**What is expected**
Look through the material below and copy exactly the lines from the line with "Estimate angle C in degrees." to the line with "[4 frames are shown]", those two lines included.

:: Given entries ::

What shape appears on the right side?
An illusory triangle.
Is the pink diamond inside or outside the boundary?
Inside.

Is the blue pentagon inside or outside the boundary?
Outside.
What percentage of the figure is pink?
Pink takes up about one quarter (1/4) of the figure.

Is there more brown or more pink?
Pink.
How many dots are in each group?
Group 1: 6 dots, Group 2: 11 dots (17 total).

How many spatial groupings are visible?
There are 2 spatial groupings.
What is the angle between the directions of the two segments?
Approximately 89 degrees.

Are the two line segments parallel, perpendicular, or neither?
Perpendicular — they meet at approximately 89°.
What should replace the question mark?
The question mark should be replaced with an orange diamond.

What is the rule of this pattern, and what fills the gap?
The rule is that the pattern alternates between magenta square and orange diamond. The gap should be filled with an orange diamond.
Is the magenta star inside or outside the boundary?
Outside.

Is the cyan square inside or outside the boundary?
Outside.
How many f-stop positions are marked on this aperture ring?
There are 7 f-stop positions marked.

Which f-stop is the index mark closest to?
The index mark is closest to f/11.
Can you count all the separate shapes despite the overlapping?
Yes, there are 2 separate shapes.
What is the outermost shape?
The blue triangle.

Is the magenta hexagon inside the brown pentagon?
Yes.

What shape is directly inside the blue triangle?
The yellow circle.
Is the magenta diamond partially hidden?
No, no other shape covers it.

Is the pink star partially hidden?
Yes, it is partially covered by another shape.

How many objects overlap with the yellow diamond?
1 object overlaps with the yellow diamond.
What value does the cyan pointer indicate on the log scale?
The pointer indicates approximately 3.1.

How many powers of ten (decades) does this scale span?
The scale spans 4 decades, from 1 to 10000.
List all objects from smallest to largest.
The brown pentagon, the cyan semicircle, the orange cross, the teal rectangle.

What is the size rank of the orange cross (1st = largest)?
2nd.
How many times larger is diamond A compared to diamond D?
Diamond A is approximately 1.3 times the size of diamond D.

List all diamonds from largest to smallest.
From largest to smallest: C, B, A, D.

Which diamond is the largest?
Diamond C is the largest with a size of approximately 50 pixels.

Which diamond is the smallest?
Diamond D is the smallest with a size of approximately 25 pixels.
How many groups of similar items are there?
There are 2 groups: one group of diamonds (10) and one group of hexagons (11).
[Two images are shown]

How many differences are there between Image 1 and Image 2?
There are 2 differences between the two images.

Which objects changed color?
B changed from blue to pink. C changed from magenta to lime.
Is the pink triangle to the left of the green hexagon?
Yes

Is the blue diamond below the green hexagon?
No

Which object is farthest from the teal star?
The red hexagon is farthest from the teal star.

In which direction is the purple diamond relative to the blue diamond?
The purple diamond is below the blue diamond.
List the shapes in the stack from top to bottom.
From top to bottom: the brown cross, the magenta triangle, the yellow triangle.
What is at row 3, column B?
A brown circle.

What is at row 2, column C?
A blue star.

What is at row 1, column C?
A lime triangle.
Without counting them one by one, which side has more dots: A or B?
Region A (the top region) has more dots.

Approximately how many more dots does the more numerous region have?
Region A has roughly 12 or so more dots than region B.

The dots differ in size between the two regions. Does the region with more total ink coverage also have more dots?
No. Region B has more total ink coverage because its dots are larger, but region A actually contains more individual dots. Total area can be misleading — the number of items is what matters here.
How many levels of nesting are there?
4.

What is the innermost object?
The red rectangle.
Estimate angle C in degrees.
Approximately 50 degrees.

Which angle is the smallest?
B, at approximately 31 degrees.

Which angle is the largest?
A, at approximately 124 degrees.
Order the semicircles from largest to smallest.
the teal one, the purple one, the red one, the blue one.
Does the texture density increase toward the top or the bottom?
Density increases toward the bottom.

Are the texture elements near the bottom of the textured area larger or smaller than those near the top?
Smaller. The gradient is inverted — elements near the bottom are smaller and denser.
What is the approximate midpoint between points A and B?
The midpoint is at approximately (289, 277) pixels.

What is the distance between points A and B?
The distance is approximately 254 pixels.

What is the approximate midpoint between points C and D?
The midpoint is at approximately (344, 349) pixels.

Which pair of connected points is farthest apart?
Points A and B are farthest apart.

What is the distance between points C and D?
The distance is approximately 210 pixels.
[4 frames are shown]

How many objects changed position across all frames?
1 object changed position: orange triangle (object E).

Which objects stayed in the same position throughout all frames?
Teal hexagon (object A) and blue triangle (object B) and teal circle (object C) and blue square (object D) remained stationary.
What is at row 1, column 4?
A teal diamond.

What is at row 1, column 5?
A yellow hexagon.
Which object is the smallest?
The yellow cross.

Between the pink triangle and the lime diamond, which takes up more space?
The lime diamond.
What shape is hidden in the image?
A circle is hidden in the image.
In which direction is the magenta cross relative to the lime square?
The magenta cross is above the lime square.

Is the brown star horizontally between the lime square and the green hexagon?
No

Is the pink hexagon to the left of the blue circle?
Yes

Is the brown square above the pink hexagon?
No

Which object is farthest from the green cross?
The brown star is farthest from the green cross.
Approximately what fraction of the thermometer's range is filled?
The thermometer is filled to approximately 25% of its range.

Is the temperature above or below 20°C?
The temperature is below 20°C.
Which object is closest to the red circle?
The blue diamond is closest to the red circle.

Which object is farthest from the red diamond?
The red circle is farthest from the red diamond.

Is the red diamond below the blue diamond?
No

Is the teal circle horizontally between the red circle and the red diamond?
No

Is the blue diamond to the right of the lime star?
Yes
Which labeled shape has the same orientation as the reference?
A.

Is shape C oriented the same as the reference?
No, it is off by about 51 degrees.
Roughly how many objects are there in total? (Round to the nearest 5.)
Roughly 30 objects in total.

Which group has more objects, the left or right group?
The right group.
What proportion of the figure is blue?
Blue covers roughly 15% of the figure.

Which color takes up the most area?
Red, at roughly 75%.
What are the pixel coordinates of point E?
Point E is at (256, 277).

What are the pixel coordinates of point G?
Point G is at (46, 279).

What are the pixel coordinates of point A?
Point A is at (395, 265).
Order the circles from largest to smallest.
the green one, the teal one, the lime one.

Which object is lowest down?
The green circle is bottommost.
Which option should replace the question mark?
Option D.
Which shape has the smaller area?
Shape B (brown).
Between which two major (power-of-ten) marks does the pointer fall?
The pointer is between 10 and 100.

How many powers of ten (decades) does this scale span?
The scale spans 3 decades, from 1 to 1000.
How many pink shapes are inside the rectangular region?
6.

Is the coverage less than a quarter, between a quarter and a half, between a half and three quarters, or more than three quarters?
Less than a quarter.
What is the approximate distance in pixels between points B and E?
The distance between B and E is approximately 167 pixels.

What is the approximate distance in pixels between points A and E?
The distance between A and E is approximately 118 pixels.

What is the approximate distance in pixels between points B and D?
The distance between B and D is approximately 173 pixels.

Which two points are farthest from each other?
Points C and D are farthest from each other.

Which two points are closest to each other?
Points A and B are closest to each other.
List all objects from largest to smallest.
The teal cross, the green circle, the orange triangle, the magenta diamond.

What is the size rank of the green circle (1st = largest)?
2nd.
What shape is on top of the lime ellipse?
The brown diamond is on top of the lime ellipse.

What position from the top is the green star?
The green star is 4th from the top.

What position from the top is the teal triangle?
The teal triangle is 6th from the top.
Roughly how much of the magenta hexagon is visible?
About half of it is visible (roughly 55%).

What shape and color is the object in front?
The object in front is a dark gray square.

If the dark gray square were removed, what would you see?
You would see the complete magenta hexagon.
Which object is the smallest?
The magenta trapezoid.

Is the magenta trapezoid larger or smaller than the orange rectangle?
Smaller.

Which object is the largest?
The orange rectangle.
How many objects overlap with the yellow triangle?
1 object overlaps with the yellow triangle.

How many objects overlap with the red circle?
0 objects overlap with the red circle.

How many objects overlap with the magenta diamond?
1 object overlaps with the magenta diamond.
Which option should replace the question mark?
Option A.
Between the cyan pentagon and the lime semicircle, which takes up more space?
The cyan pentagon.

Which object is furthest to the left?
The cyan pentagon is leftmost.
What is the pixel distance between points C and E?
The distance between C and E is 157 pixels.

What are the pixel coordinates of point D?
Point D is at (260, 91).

:::

**Completed exercise**
Estimate angle C in degrees.
Approximately 50 degrees.

Which angle is the smallest?
B, at approximately 31 degrees.

Which angle is the largest?
A, at approximately 124 degrees.
Order the semicircles from largest to smallest.
the teal one, the purple one, the red one, the blue one.
Does the texture density increase toward the top or the bottom?
Density increases toward the bottom.

Are the texture elements near the bottom of the textured area larger or smaller than those near the top?
Smaller. The gradient is inverted — elements near the bottom are smaller and denser.
What is the approximate midpoint between points A and B?
The midpoint is at approximately (289, 277) pixels.

What is the distance between points A and B?
The distance is approximately 254 pixels.

What is the approximate midpoint between points C and D?
The midpoint is at approximately (344, 349) pixels.

Which pair of connected points is farthest apart?
Points A and B are farthest apart.

What is the distance between points C and D?
The distance is approximately 210 pixels.
[4 frames are shown]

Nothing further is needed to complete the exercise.